◆ Do this ◆
All lines from the one containing "How many purple" through the final line of the records below should be reproduced exactly, with the pictures left out.

___ Records for the task ___

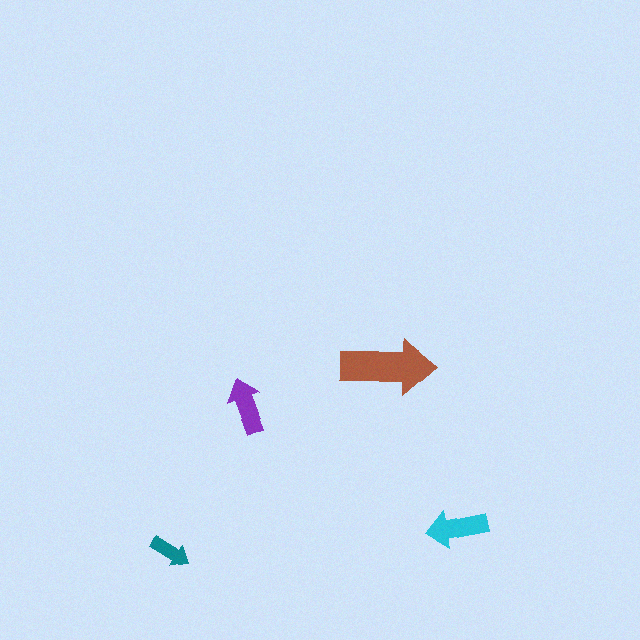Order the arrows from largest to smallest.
the brown one, the cyan one, the purple one, the teal one.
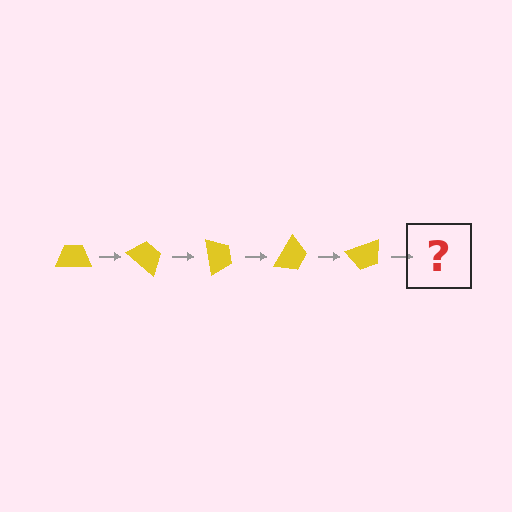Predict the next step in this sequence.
The next step is a yellow trapezoid rotated 200 degrees clockwise.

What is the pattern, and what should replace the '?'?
The pattern is that the trapezoid rotates 40 degrees clockwise each step. The '?' should be a yellow trapezoid rotated 200 degrees clockwise.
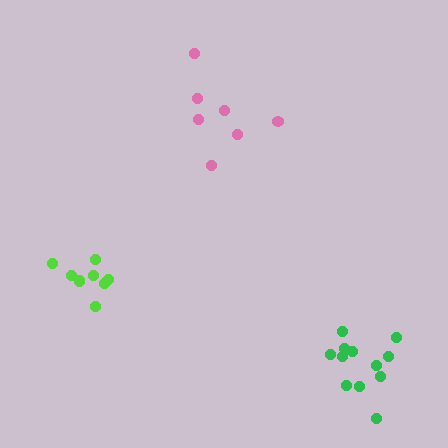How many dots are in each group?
Group 1: 7 dots, Group 2: 9 dots, Group 3: 12 dots (28 total).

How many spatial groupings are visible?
There are 3 spatial groupings.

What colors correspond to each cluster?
The clusters are colored: pink, lime, green.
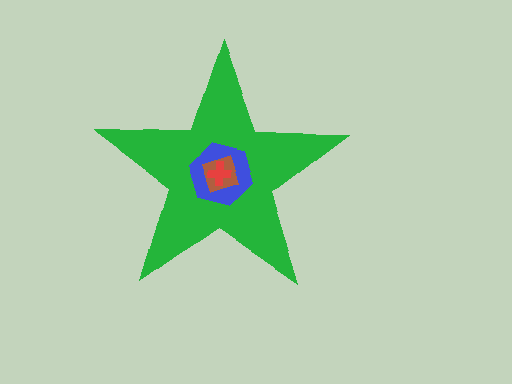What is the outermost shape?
The green star.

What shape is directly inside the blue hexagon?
The brown square.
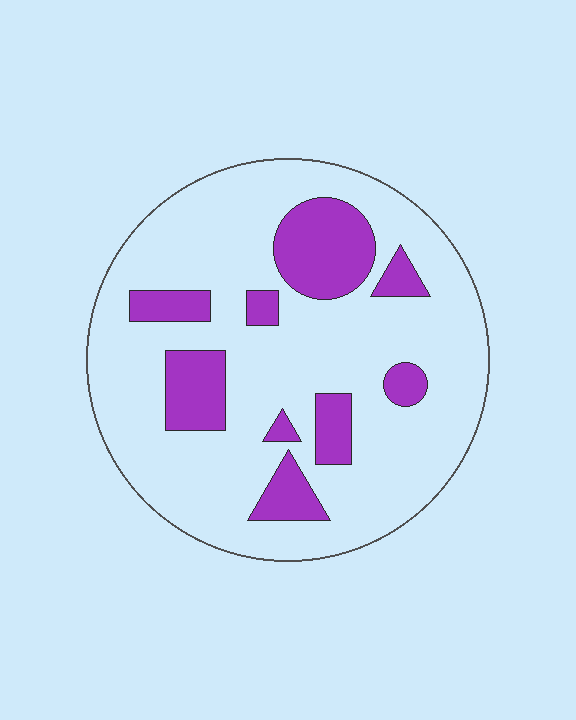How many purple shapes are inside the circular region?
9.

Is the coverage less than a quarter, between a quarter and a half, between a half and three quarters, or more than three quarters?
Less than a quarter.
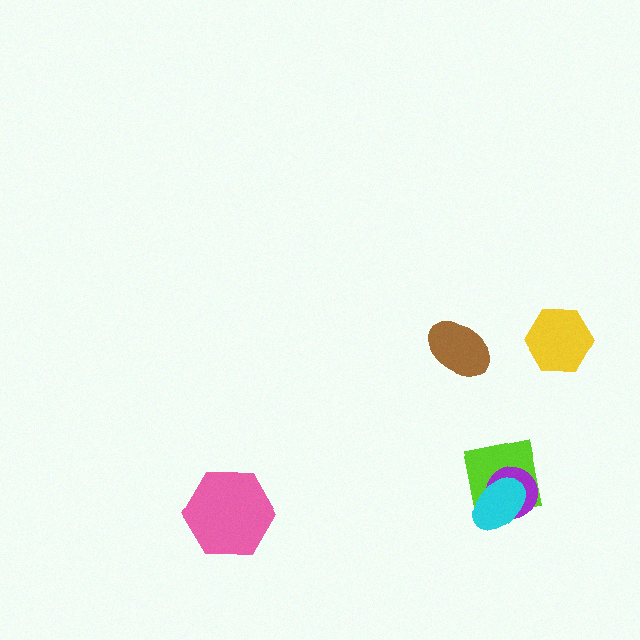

___

◆ Response below ◆
How many purple shapes are inside the circular region?
9.

Is the coverage less than a quarter, between a quarter and a half, between a half and three quarters, or more than three quarters?
Less than a quarter.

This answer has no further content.